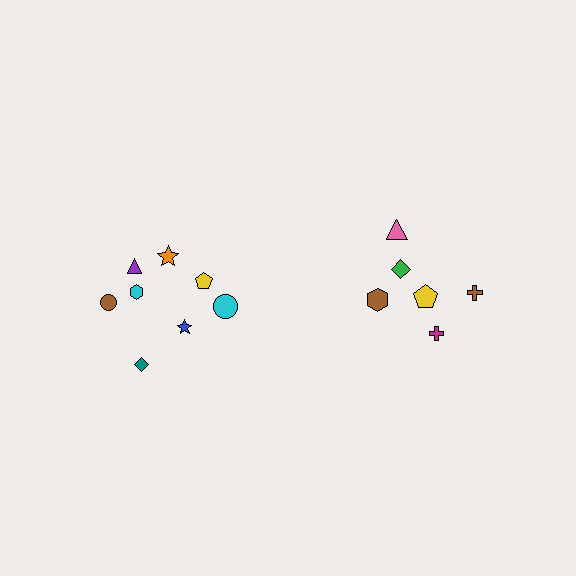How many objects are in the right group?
There are 6 objects.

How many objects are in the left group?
There are 8 objects.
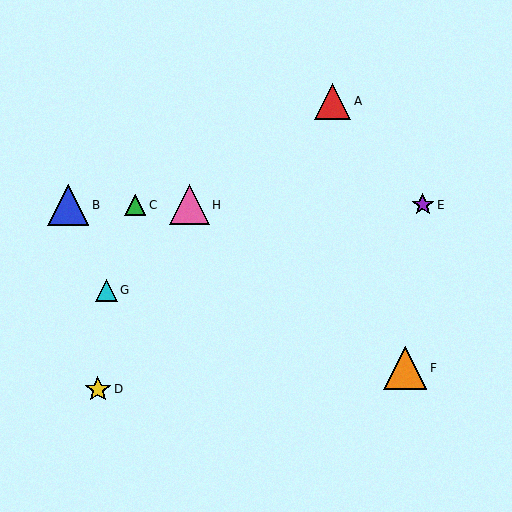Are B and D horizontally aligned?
No, B is at y≈205 and D is at y≈389.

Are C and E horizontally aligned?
Yes, both are at y≈205.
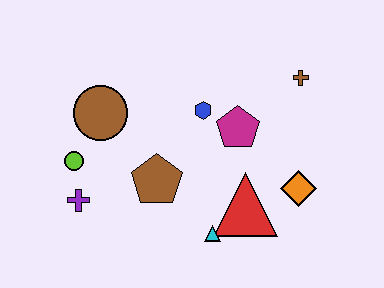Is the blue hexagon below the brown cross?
Yes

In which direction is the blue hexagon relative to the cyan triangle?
The blue hexagon is above the cyan triangle.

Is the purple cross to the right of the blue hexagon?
No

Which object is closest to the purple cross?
The lime circle is closest to the purple cross.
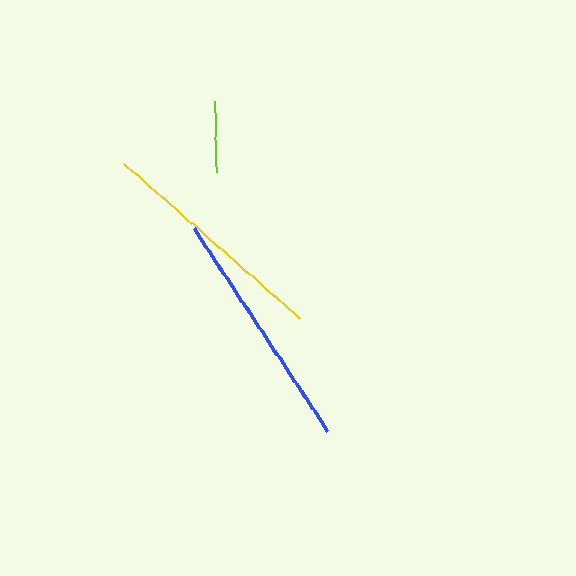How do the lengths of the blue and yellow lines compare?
The blue and yellow lines are approximately the same length.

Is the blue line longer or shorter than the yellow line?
The blue and yellow lines are approximately the same length (about 242 and 235 pixels).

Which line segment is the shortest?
The lime line is the shortest at approximately 71 pixels.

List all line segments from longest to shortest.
From longest to shortest: blue and yellow (about equal), lime.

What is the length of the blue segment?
The blue segment is approximately 242 pixels long.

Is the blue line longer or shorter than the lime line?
The blue line is longer than the lime line.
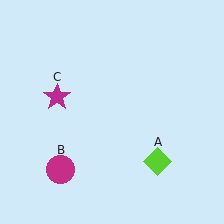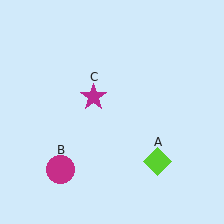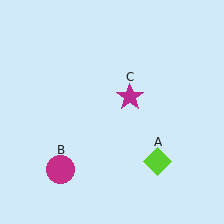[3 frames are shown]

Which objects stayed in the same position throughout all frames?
Lime diamond (object A) and magenta circle (object B) remained stationary.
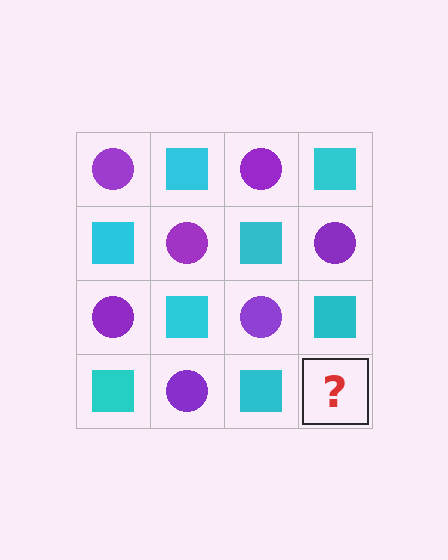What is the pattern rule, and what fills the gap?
The rule is that it alternates purple circle and cyan square in a checkerboard pattern. The gap should be filled with a purple circle.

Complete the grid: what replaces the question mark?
The question mark should be replaced with a purple circle.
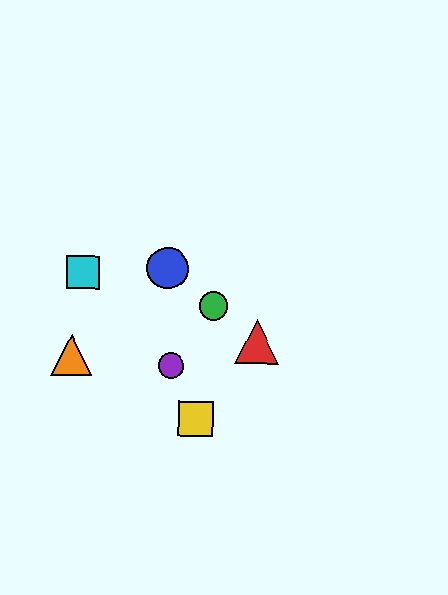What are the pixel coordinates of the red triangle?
The red triangle is at (257, 342).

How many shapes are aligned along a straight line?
3 shapes (the red triangle, the blue circle, the green circle) are aligned along a straight line.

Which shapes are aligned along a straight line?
The red triangle, the blue circle, the green circle are aligned along a straight line.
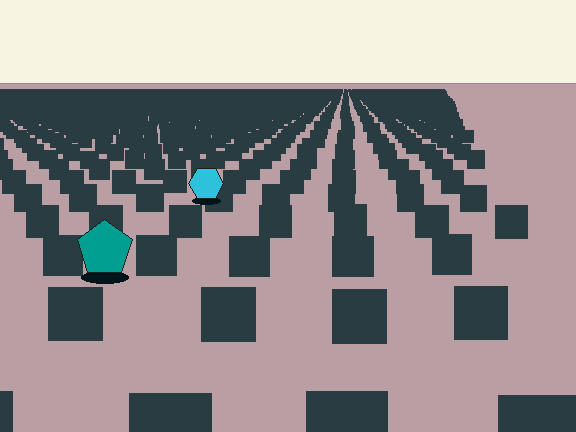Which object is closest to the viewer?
The teal pentagon is closest. The texture marks near it are larger and more spread out.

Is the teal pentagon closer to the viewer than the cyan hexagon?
Yes. The teal pentagon is closer — you can tell from the texture gradient: the ground texture is coarser near it.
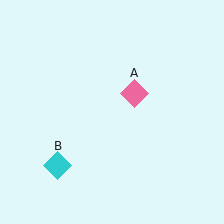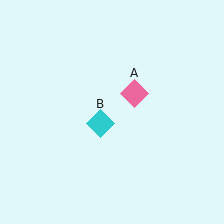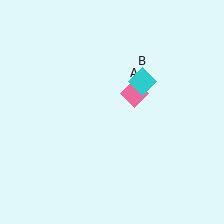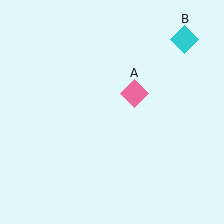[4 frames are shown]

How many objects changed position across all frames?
1 object changed position: cyan diamond (object B).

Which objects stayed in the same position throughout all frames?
Pink diamond (object A) remained stationary.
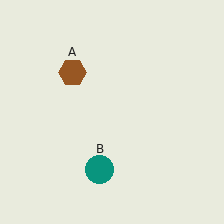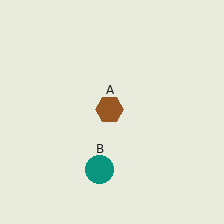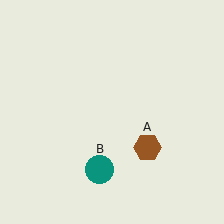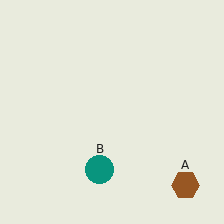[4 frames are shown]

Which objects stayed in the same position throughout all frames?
Teal circle (object B) remained stationary.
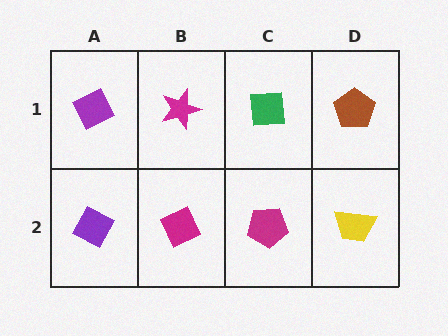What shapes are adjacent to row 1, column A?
A purple diamond (row 2, column A), a magenta star (row 1, column B).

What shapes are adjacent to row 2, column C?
A green square (row 1, column C), a magenta diamond (row 2, column B), a yellow trapezoid (row 2, column D).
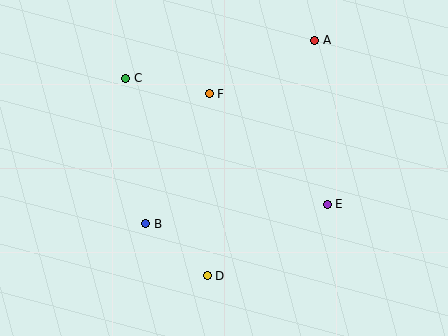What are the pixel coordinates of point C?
Point C is at (126, 78).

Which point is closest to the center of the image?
Point F at (209, 94) is closest to the center.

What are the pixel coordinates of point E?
Point E is at (327, 204).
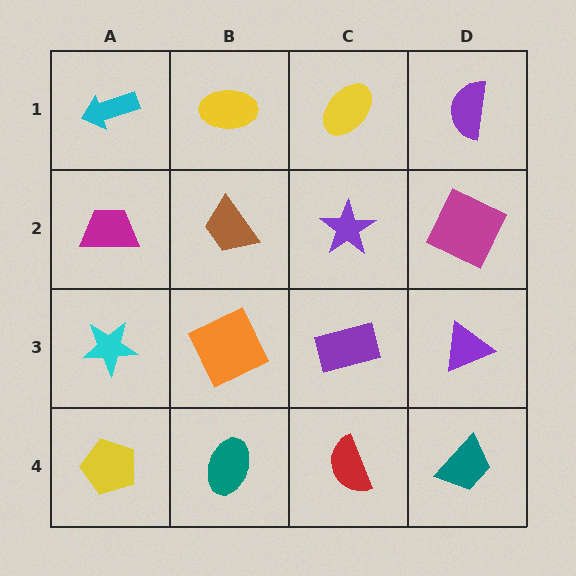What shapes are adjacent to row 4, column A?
A cyan star (row 3, column A), a teal ellipse (row 4, column B).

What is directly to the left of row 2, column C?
A brown trapezoid.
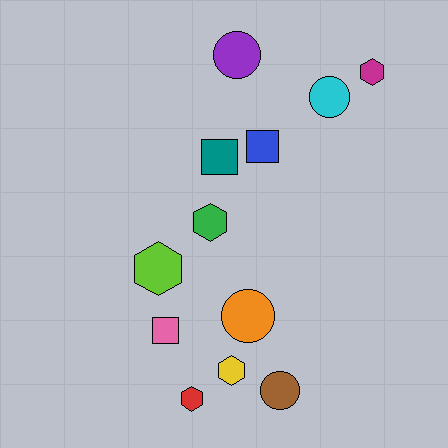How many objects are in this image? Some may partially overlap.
There are 12 objects.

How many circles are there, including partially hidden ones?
There are 4 circles.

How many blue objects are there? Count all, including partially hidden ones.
There is 1 blue object.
****************************************
GIVEN EXERCISE: Copy out all of the material exactly as written, without its pictures.

THE COMPLETED TASK:
How many objects are in the right group?
There are 6 objects.

How many objects are in the left group?
There are 8 objects.
Are B and D horizontally aligned?
No, B is at y≈205 and D is at y≈389.

Are C and E horizontally aligned?
Yes, both are at y≈205.
Is the blue hexagon below the brown cross?
Yes

In which direction is the blue hexagon relative to the cyan triangle?
The blue hexagon is above the cyan triangle.

Is the purple cross to the right of the blue hexagon?
No

Which object is closest to the purple cross?
The lime circle is closest to the purple cross.
How do the lengths of the blue and yellow lines compare?
The blue and yellow lines are approximately the same length.

Is the blue line longer or shorter than the yellow line?
The blue and yellow lines are approximately the same length (about 242 and 235 pixels).

Which line segment is the shortest?
The lime line is the shortest at approximately 71 pixels.

List all line segments from longest to shortest.
From longest to shortest: blue and yellow (about equal), lime.

What is the length of the blue segment?
The blue segment is approximately 242 pixels long.

Is the blue line longer or shorter than the lime line?
The blue line is longer than the lime line.
[3 frames are shown]

Which objects stayed in the same position throughout all frames?
Lime diamond (object A) and magenta circle (object B) remained stationary.
What is the pattern rule, and what fills the gap?
The rule is that it alternates purple circle and cyan square in a checkerboard pattern. The gap should be filled with a purple circle.

Complete the grid: what replaces the question mark?
The question mark should be replaced with a purple circle.
What are the pixel coordinates of the red triangle?
The red triangle is at (257, 342).

How many shapes are aligned along a straight line?
3 shapes (the red triangle, the blue circle, the green circle) are aligned along a straight line.

Which shapes are aligned along a straight line?
The red triangle, the blue circle, the green circle are aligned along a straight line.
Which object is closest to the viewer?
The teal pentagon is closest. The texture marks near it are larger and more spread out.

Is the teal pentagon closer to the viewer than the cyan hexagon?
Yes. The teal pentagon is closer — you can tell from the texture gradient: the ground texture is coarser near it.
[4 frames are shown]

How many objects changed position across all frames?
1 object changed position: cyan diamond (object B).

Which objects stayed in the same position throughout all frames?
Pink diamond (object A) remained stationary.
[4 frames are shown]

Which objects stayed in the same position throughout all frames?
Teal circle (object B) remained stationary.
What shapes are adjacent to row 1, column A?
A purple diamond (row 2, column A), a magenta star (row 1, column B).

What shapes are adjacent to row 2, column C?
A green square (row 1, column C), a magenta diamond (row 2, column B), a yellow trapezoid (row 2, column D).
What are the pixel coordinates of point C?
Point C is at (126, 78).

Which point is closest to the center of the image?
Point F at (209, 94) is closest to the center.

What are the pixel coordinates of point E?
Point E is at (327, 204).
What shapes are adjacent to row 4, column A?
A cyan star (row 3, column A), a teal ellipse (row 4, column B).

What is directly to the left of row 2, column C?
A brown trapezoid.
How many objects are in this image? Some may partially overlap.
There are 12 objects.

How many circles are there, including partially hidden ones?
There are 4 circles.

How many blue objects are there? Count all, including partially hidden ones.
There is 1 blue object.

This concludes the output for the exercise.